Entries about simple shapes

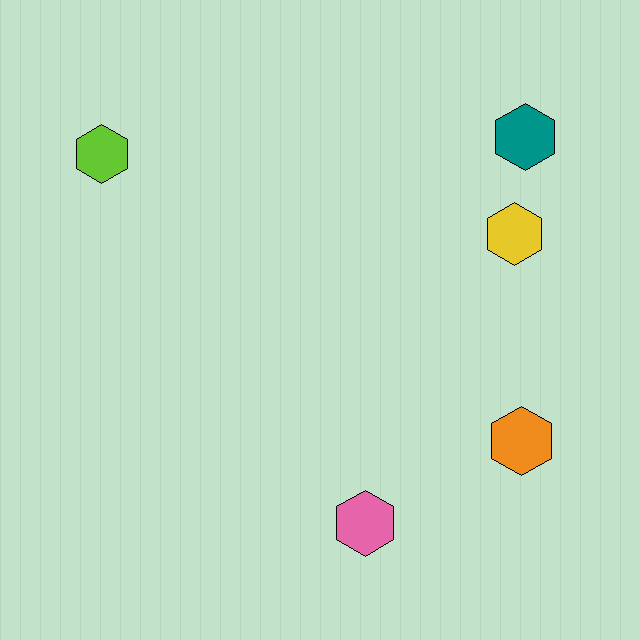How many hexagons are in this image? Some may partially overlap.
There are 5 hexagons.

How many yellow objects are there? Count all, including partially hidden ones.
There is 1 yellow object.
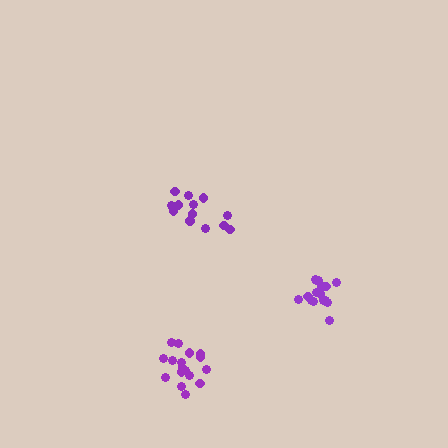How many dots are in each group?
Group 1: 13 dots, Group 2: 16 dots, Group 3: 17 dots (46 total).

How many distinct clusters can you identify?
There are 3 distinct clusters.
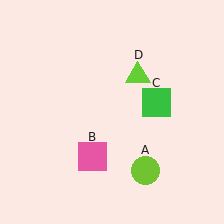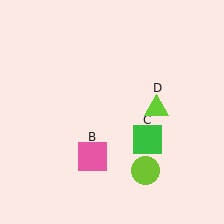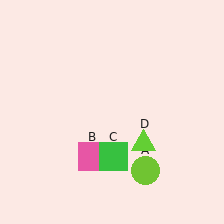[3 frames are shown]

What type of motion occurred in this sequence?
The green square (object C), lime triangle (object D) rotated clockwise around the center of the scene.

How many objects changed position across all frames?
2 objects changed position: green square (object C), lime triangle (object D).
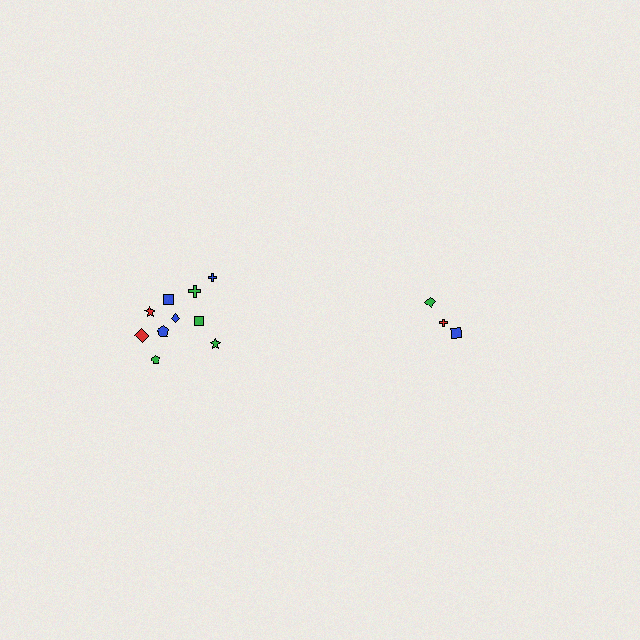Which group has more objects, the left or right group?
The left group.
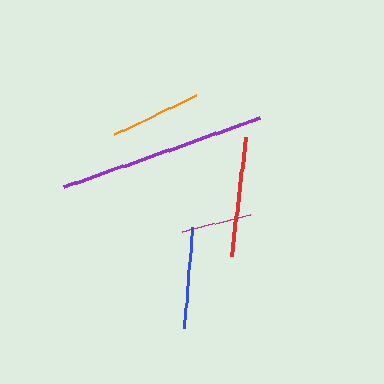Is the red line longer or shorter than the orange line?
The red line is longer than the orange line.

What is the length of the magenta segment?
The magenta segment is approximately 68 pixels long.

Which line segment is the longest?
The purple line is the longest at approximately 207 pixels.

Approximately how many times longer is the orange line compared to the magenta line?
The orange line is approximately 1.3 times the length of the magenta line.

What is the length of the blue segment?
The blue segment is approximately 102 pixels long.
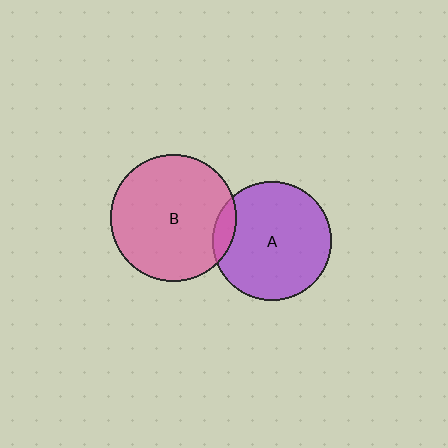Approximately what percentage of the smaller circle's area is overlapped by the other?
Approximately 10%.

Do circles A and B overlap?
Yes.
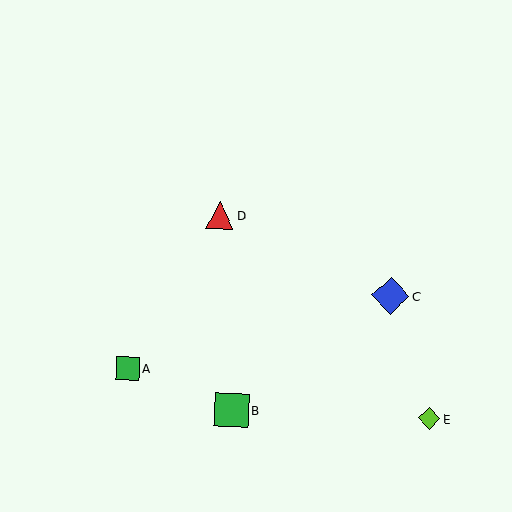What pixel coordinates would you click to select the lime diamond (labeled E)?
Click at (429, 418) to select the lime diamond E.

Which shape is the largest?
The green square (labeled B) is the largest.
* * *
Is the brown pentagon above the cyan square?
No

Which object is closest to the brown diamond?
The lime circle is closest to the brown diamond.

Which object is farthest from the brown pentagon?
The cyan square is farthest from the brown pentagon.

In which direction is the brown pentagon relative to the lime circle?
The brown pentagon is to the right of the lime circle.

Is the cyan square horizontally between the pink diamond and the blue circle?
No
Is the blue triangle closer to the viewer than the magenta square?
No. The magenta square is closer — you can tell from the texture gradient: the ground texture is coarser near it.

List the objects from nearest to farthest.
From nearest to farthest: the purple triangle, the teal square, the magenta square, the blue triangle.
---
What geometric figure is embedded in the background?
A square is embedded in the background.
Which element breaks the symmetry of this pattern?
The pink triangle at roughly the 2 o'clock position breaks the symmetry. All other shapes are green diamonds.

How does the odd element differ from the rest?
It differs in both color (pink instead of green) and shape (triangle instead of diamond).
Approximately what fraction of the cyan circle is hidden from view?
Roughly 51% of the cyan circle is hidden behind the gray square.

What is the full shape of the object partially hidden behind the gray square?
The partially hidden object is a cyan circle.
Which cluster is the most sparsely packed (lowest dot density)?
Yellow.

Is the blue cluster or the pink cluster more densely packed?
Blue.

## WHAT TO DO
Give back exactly the lines from the one that holds "How many hexagons" to the one that holds "[3 frames are shown]", with both ends and without the images.

## EXERCISE OUTPUT
How many hexagons are in this image? Some may partially overlap.
There are 5 hexagons.

How many yellow objects are there? Count all, including partially hidden ones.
There is 1 yellow object.
How many dots are in each group?
Group 1: 13 dots, Group 2: 16 dots, Group 3: 17 dots (46 total).

How many distinct clusters can you identify?
There are 3 distinct clusters.
[3 frames are shown]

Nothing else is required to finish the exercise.